# [Task requirements]
Leaving out the pictures, output the lines from the one that contains "[3 frames are shown]" through the end of the material, exactly as they stand.

# [Data provided]
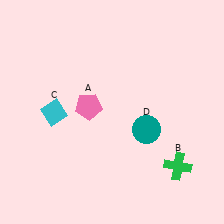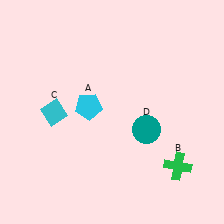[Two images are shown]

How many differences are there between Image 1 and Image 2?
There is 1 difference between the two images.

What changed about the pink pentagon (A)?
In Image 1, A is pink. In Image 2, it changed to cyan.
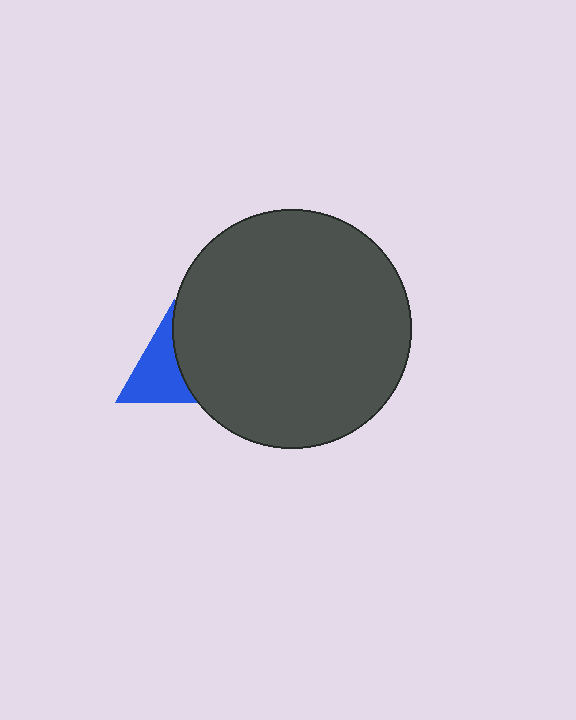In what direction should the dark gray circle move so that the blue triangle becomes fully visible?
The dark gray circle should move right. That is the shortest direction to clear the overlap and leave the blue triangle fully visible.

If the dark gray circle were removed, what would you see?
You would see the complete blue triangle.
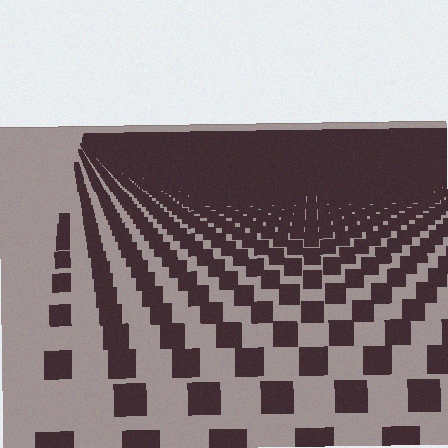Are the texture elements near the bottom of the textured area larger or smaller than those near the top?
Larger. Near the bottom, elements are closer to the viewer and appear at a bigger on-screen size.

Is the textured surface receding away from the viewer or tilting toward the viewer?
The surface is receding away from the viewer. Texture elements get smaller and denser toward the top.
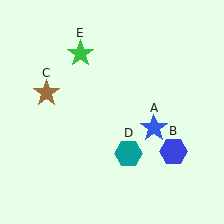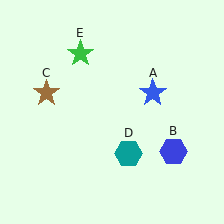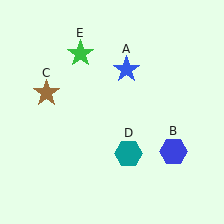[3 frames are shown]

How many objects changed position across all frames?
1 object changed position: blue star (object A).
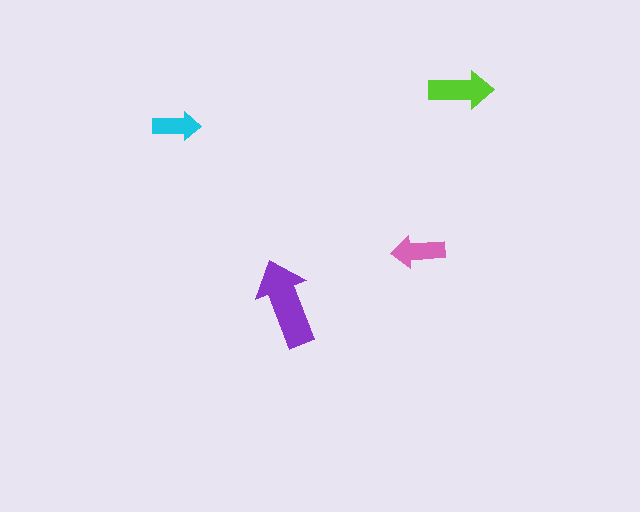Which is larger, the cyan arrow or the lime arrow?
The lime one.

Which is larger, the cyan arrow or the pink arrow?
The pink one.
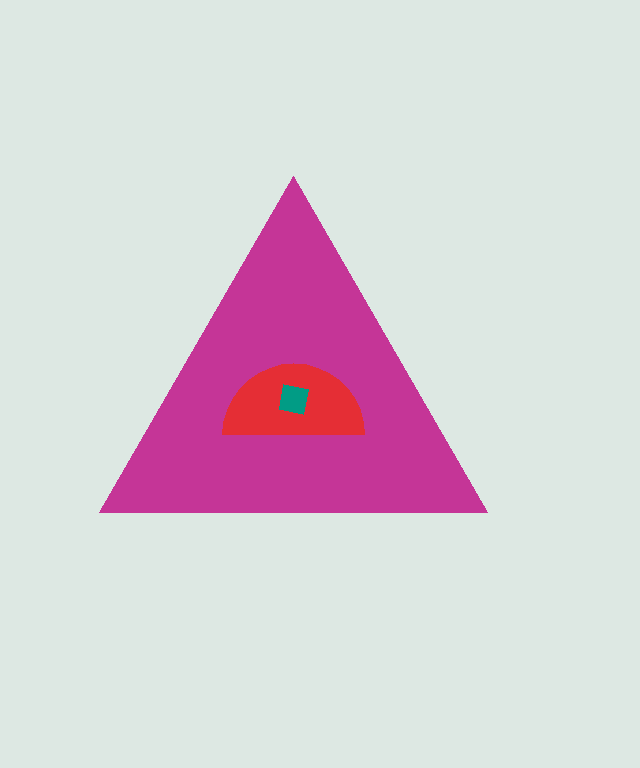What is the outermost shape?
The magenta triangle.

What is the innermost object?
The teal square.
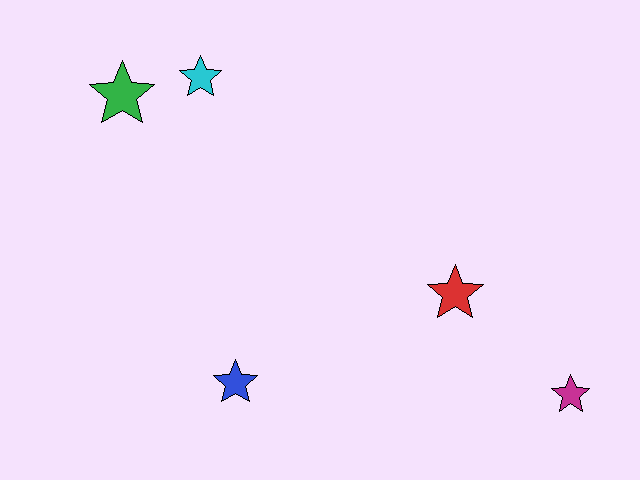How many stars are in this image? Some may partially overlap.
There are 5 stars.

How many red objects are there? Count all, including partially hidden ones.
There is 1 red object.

# [Answer in full]
[3 frames are shown]

How many objects changed position across all frames?
1 object changed position: blue star (object A).
Which is larger, the cyan arrow or the lime arrow?
The lime one.

Which is larger, the cyan arrow or the pink arrow?
The pink one.
What is the outermost shape?
The magenta triangle.

What is the innermost object?
The teal square.
How many stars are in this image? Some may partially overlap.
There are 5 stars.

How many red objects are there? Count all, including partially hidden ones.
There is 1 red object.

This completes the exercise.